Problem: Please reproduce the lines from the one containing "What are the grid coordinates of point B?" through the end of the data below exactly as they stand, and omit all pictures.

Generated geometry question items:
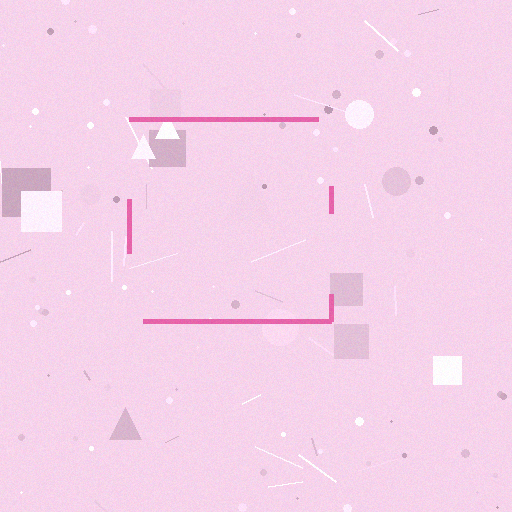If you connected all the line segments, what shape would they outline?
They would outline a square.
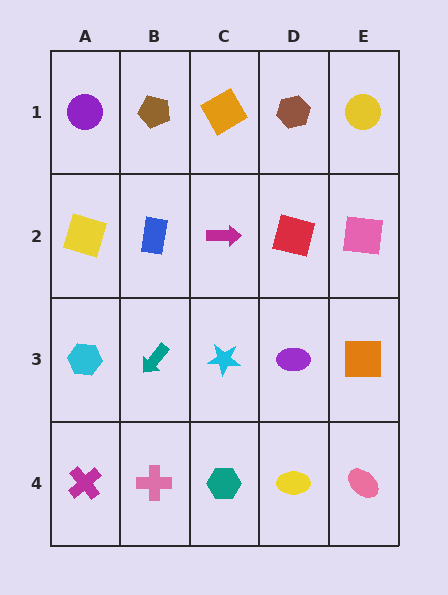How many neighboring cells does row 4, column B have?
3.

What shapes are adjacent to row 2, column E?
A yellow circle (row 1, column E), an orange square (row 3, column E), a red square (row 2, column D).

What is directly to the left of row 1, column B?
A purple circle.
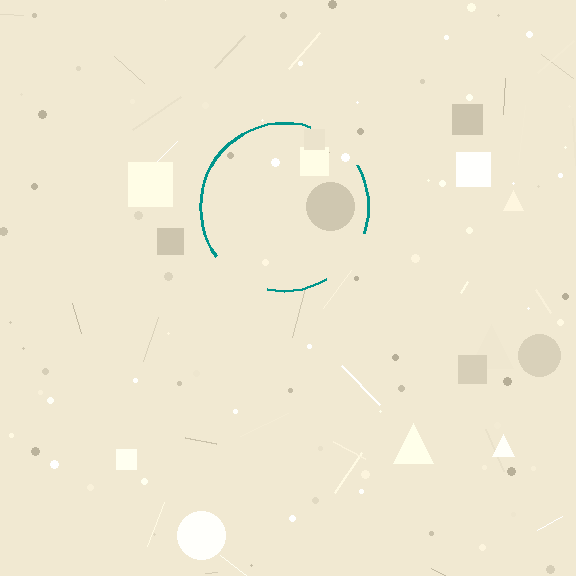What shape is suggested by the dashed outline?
The dashed outline suggests a circle.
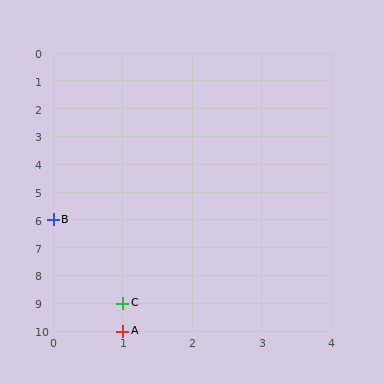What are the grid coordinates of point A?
Point A is at grid coordinates (1, 10).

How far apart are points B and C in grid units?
Points B and C are 1 column and 3 rows apart (about 3.2 grid units diagonally).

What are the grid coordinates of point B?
Point B is at grid coordinates (0, 6).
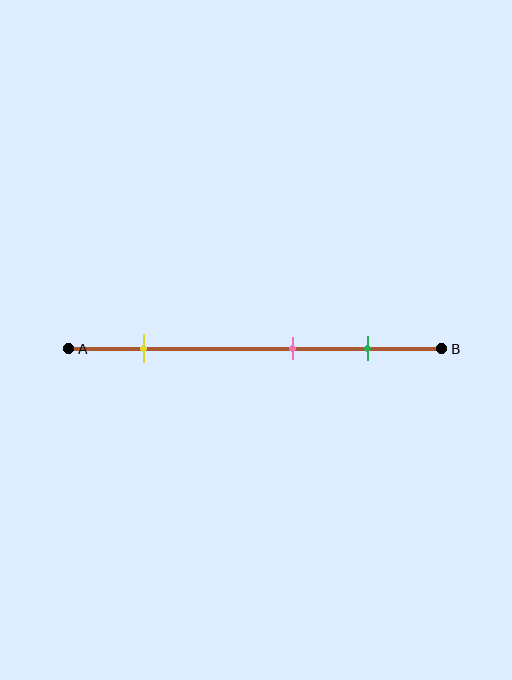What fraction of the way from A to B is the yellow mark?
The yellow mark is approximately 20% (0.2) of the way from A to B.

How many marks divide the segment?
There are 3 marks dividing the segment.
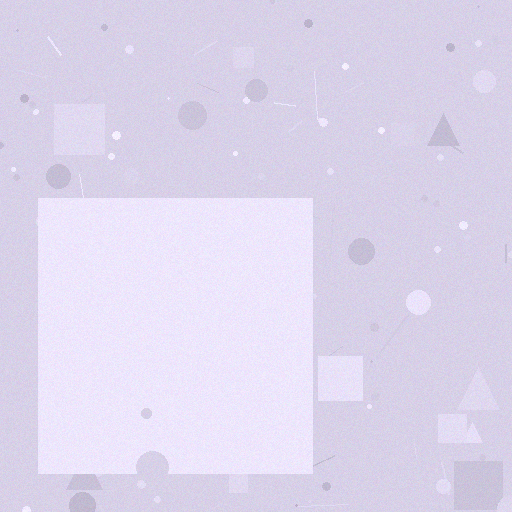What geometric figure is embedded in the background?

Response to this exercise:
What are the grid coordinates of point B?
Point B is at grid coordinates (0, 6).
What fraction of the way from A to B is the yellow mark?
The yellow mark is approximately 20% (0.2) of the way from A to B.

How many marks divide the segment?
There are 3 marks dividing the segment.
What geometric figure is embedded in the background?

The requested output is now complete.